• Exercise instructions: The entries are to be returned exactly, with images left out.

## Start Material for the task

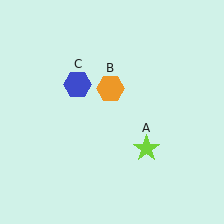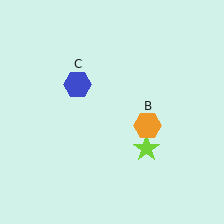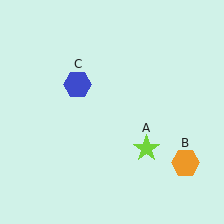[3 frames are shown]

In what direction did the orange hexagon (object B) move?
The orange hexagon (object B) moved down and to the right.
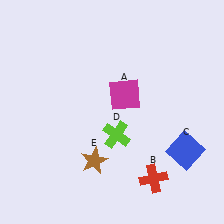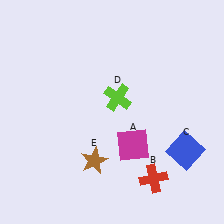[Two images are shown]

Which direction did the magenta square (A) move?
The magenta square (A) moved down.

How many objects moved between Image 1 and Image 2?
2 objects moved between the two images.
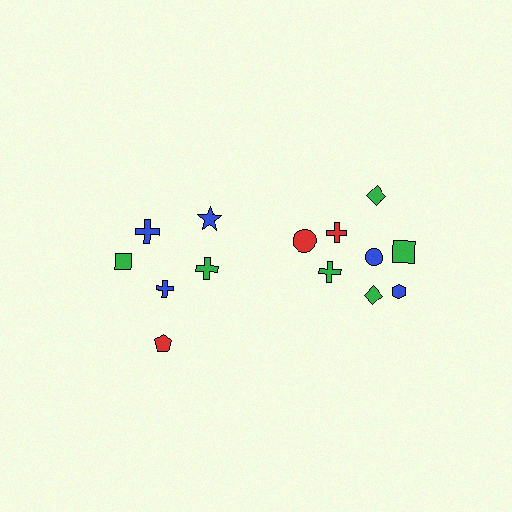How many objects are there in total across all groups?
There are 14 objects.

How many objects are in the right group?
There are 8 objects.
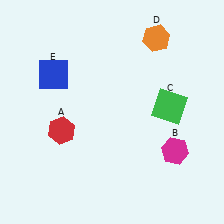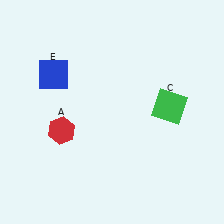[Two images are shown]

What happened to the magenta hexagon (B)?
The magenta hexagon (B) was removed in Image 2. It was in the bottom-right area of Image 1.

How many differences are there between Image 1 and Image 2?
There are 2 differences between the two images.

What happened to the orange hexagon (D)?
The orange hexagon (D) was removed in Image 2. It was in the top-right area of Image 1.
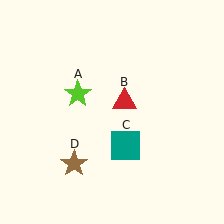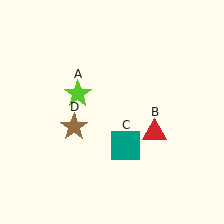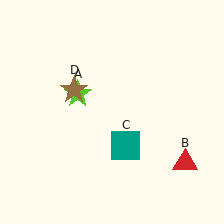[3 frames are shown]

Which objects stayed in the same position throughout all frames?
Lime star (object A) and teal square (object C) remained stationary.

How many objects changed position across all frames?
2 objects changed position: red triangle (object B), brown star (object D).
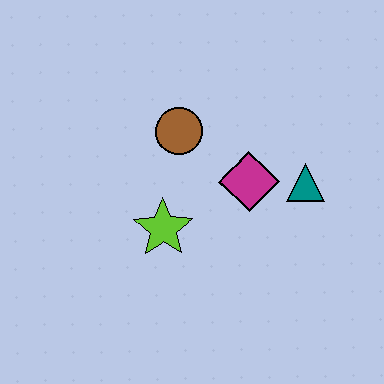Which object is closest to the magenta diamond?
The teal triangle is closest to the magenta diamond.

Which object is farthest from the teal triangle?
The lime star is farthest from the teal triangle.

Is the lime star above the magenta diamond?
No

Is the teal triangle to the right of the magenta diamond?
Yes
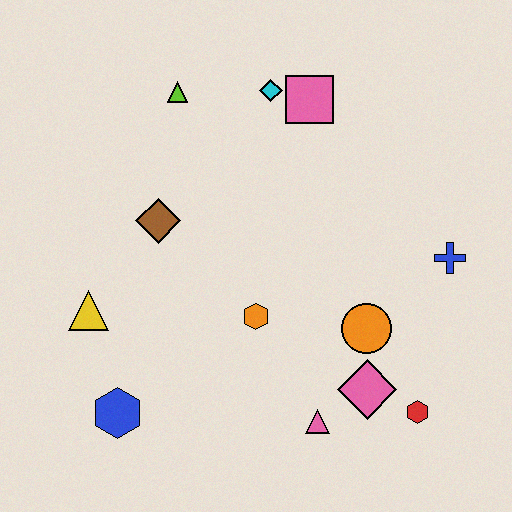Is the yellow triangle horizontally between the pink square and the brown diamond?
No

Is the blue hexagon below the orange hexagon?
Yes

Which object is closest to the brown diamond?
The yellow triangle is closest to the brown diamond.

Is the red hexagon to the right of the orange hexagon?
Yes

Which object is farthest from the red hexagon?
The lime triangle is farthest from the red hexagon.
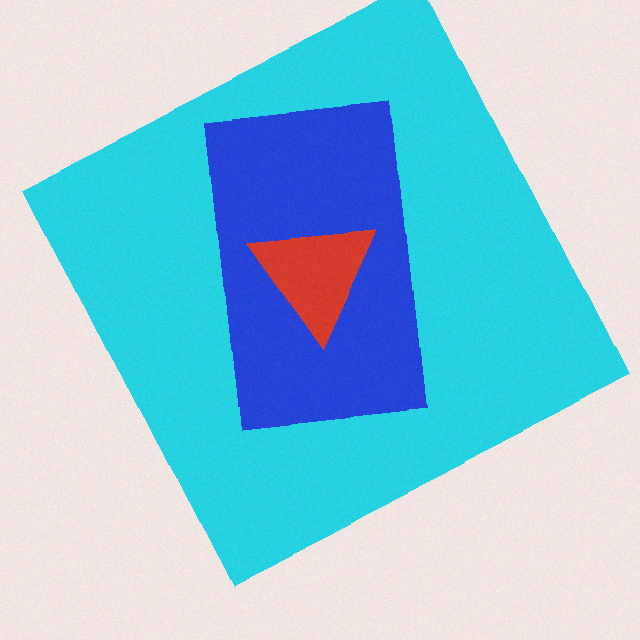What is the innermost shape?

## End Material for the task

• Exercise response:
[3 frames are shown]

In what direction did the orange hexagon (object B) move?
The orange hexagon (object B) moved down and to the right.
[Two images are shown]

Which direction did the magenta square (A) move?
The magenta square (A) moved down.

How many objects moved between Image 1 and Image 2?
2 objects moved between the two images.
How many objects are there in total across all groups?
There are 14 objects.

How many objects are in the right group?
There are 8 objects.
[Two images are shown]

What happened to the magenta hexagon (B)?
The magenta hexagon (B) was removed in Image 2. It was in the bottom-right area of Image 1.

How many differences are there between Image 1 and Image 2?
There are 2 differences between the two images.

What happened to the orange hexagon (D)?
The orange hexagon (D) was removed in Image 2. It was in the top-right area of Image 1.
[3 frames are shown]

Which objects stayed in the same position throughout all frames?
Lime star (object A) and teal square (object C) remained stationary.

How many objects changed position across all frames?
2 objects changed position: red triangle (object B), brown star (object D).
Which object is closest to the magenta diamond?
The teal triangle is closest to the magenta diamond.

Which object is farthest from the teal triangle?
The lime star is farthest from the teal triangle.

Is the lime star above the magenta diamond?
No

Is the teal triangle to the right of the magenta diamond?
Yes
Is the yellow triangle horizontally between the pink square and the brown diamond?
No

Is the blue hexagon below the orange hexagon?
Yes

Which object is closest to the brown diamond?
The yellow triangle is closest to the brown diamond.

Is the red hexagon to the right of the orange hexagon?
Yes

Which object is farthest from the red hexagon?
The lime triangle is farthest from the red hexagon.
What is the innermost shape?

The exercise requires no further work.